Omit every picture and output the rest of the records exactly as they are.

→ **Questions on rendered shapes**
──────────

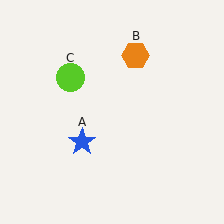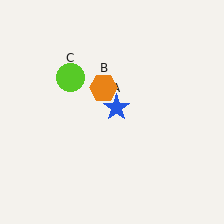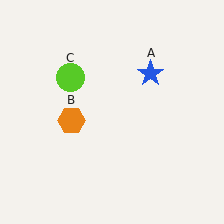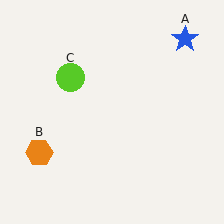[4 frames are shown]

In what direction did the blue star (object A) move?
The blue star (object A) moved up and to the right.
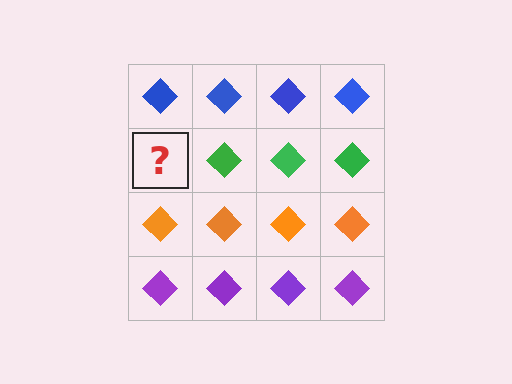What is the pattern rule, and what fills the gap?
The rule is that each row has a consistent color. The gap should be filled with a green diamond.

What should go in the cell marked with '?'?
The missing cell should contain a green diamond.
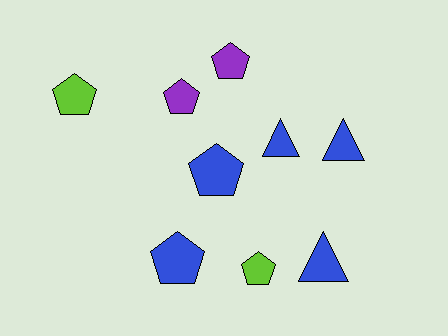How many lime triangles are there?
There are no lime triangles.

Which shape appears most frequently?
Pentagon, with 6 objects.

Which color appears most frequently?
Blue, with 5 objects.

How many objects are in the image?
There are 9 objects.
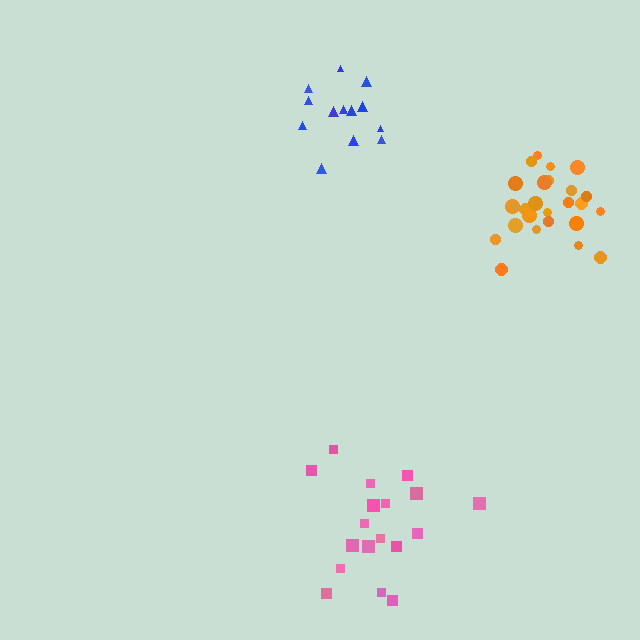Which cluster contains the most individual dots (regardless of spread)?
Orange (29).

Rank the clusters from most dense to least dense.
orange, blue, pink.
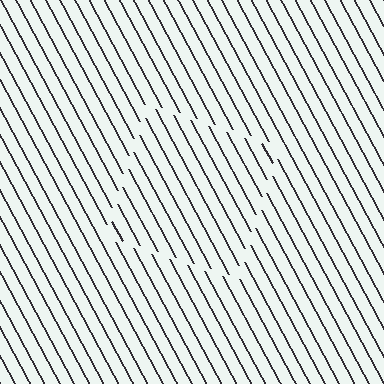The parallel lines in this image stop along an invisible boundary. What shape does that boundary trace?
An illusory square. The interior of the shape contains the same grating, shifted by half a period — the contour is defined by the phase discontinuity where line-ends from the inner and outer gratings abut.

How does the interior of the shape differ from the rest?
The interior of the shape contains the same grating, shifted by half a period — the contour is defined by the phase discontinuity where line-ends from the inner and outer gratings abut.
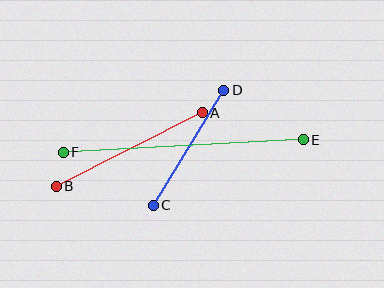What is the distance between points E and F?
The distance is approximately 240 pixels.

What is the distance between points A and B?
The distance is approximately 163 pixels.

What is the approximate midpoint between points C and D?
The midpoint is at approximately (188, 148) pixels.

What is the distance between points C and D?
The distance is approximately 135 pixels.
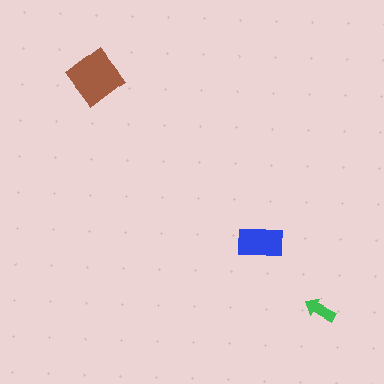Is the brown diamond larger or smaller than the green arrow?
Larger.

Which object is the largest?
The brown diamond.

──────────

→ **RESULT**
[4 frames are shown]

In what direction did the blue star (object A) move?
The blue star (object A) moved up and to the right.
What is the pattern rule, and what fills the gap?
The rule is that each row has a consistent color. The gap should be filled with a green diamond.

What should go in the cell marked with '?'?
The missing cell should contain a green diamond.
How many lime triangles are there?
There are no lime triangles.

Which shape appears most frequently?
Pentagon, with 6 objects.

Which color appears most frequently?
Blue, with 5 objects.

How many objects are in the image?
There are 9 objects.
Which cluster contains the most individual dots (regardless of spread)?
Orange (29).

Rank the clusters from most dense to least dense.
orange, blue, pink.
The parallel lines in this image stop along an invisible boundary. What shape does that boundary trace?
An illusory square. The interior of the shape contains the same grating, shifted by half a period — the contour is defined by the phase discontinuity where line-ends from the inner and outer gratings abut.

How does the interior of the shape differ from the rest?
The interior of the shape contains the same grating, shifted by half a period — the contour is defined by the phase discontinuity where line-ends from the inner and outer gratings abut.
What is the distance between points E and F?
The distance is approximately 240 pixels.

What is the distance between points A and B?
The distance is approximately 163 pixels.

What is the approximate midpoint between points C and D?
The midpoint is at approximately (188, 148) pixels.

What is the distance between points C and D?
The distance is approximately 135 pixels.
Is the brown diamond larger or smaller than the green arrow?
Larger.

Which object is the largest?
The brown diamond.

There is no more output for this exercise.